<<<<

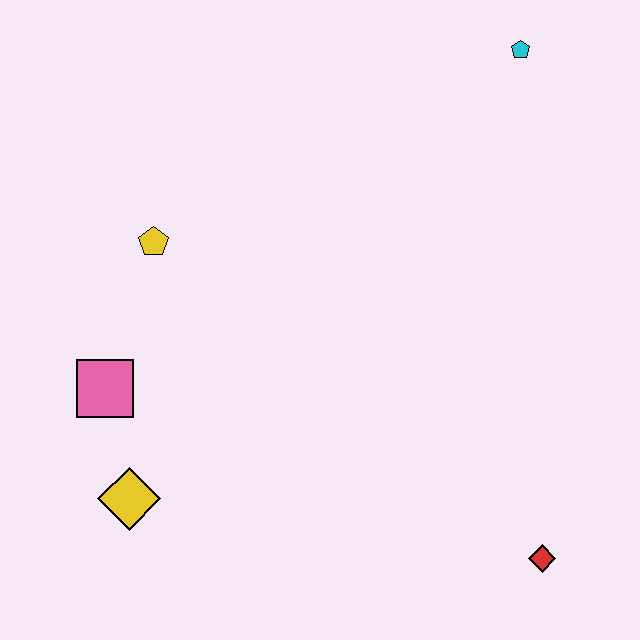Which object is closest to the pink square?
The yellow diamond is closest to the pink square.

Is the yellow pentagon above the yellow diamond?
Yes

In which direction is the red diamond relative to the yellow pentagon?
The red diamond is to the right of the yellow pentagon.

>>>>

**EXERCISE REQUIREMENTS:** Output the full set of records above without changing a word, and drop the images.

**CORRECT OUTPUT:**
Which object is closest to the pink square?
The yellow diamond is closest to the pink square.

Is the yellow pentagon above the yellow diamond?
Yes

In which direction is the red diamond relative to the yellow pentagon?
The red diamond is to the right of the yellow pentagon.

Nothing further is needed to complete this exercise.